# start of Input data
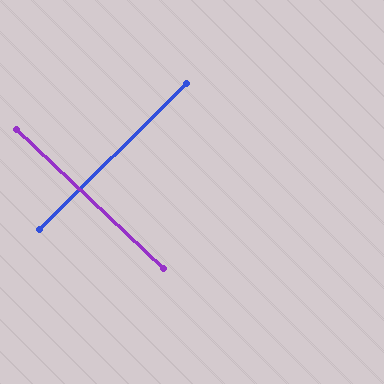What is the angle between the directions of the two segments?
Approximately 88 degrees.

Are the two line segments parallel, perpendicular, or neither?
Perpendicular — they meet at approximately 88°.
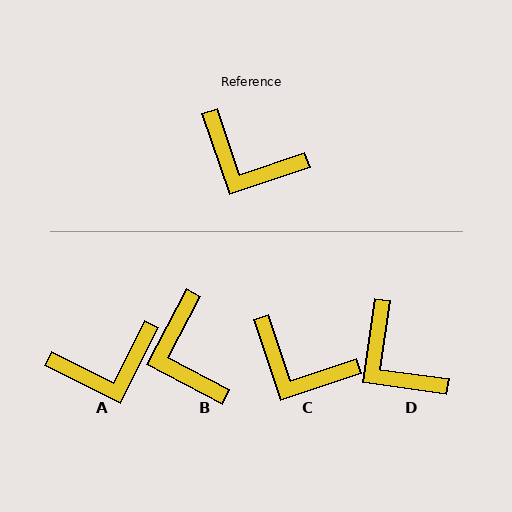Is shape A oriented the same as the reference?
No, it is off by about 45 degrees.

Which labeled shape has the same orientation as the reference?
C.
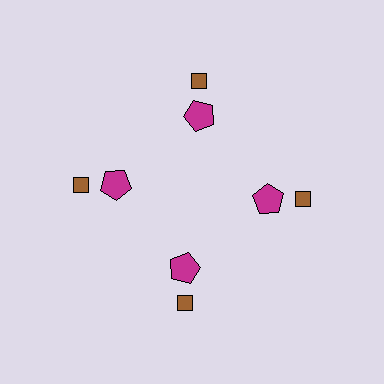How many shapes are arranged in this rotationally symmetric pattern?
There are 8 shapes, arranged in 4 groups of 2.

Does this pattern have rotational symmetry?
Yes, this pattern has 4-fold rotational symmetry. It looks the same after rotating 90 degrees around the center.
# end of Input data
Job: Where the line containing "How many shapes" appears above, start there and set down each line exactly through the last line of the data; leave out every picture.

Solved problem:
How many shapes are arranged in this rotationally symmetric pattern?
There are 8 shapes, arranged in 4 groups of 2.

Does this pattern have rotational symmetry?
Yes, this pattern has 4-fold rotational symmetry. It looks the same after rotating 90 degrees around the center.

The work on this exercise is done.